:: Provided entries ::
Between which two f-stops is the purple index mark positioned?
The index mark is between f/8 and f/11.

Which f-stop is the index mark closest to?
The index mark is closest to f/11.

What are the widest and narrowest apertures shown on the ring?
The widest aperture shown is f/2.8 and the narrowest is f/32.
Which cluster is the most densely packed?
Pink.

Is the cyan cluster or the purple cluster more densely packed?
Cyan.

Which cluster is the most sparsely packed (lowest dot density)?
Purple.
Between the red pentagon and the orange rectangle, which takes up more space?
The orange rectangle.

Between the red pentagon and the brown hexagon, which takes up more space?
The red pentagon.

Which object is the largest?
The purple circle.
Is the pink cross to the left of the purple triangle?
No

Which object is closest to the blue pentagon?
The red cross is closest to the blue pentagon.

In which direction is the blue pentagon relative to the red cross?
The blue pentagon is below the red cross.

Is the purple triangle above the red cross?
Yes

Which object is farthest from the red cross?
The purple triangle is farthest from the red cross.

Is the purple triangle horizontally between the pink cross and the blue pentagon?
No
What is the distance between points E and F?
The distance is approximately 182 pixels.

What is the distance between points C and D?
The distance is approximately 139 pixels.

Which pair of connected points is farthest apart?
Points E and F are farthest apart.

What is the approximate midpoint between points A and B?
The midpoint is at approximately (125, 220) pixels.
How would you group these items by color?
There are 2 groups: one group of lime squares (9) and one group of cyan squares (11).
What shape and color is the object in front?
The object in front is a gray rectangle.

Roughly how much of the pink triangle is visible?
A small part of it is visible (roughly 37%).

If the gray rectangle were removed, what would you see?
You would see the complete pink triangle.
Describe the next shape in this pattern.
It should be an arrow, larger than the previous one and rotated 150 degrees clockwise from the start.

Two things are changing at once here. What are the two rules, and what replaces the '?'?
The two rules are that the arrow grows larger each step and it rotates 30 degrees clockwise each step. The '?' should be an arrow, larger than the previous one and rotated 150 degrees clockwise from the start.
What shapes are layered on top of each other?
:::
Print all of the entries exactly as they are written.

Between which two f-stops is the purple index mark positioned?
The index mark is between f/8 and f/11.

Which f-stop is the index mark closest to?
The index mark is closest to f/11.

What are the widest and narrowest apertures shown on the ring?
The widest aperture shown is f/2.8 and the narrowest is f/32.
Which cluster is the most densely packed?
Pink.

Is the cyan cluster or the purple cluster more densely packed?
Cyan.

Which cluster is the most sparsely packed (lowest dot density)?
Purple.
Between the red pentagon and the orange rectangle, which takes up more space?
The orange rectangle.

Between the red pentagon and the brown hexagon, which takes up more space?
The red pentagon.

Which object is the largest?
The purple circle.
Is the pink cross to the left of the purple triangle?
No

Which object is closest to the blue pentagon?
The red cross is closest to the blue pentagon.

In which direction is the blue pentagon relative to the red cross?
The blue pentagon is below the red cross.

Is the purple triangle above the red cross?
Yes

Which object is farthest from the red cross?
The purple triangle is farthest from the red cross.

Is the purple triangle horizontally between the pink cross and the blue pentagon?
No
What is the distance between points E and F?
The distance is approximately 182 pixels.

What is the distance between points C and D?
The distance is approximately 139 pixels.

Which pair of connected points is farthest apart?
Points E and F are farthest apart.

What is the approximate midpoint between points A and B?
The midpoint is at approximately (125, 220) pixels.
How would you group these items by color?
There are 2 groups: one group of lime squares (9) and one group of cyan squares (11).
What shape and color is the object in front?
The object in front is a gray rectangle.

Roughly how much of the pink triangle is visible?
A small part of it is visible (roughly 37%).

If the gray rectangle were removed, what would you see?
You would see the complete pink triangle.
Describe the next shape in this pattern.
It should be an arrow, larger than the previous one and rotated 150 degrees clockwise from the start.

Two things are changing at once here. What are the two rules, and what replaces the '?'?
The two rules are that the arrow grows larger each step and it rotates 30 degrees clockwise each step. The '?' should be an arrow, larger than the previous one and rotated 150 degrees clockwise from the start.
What shapes are layered on top of each other?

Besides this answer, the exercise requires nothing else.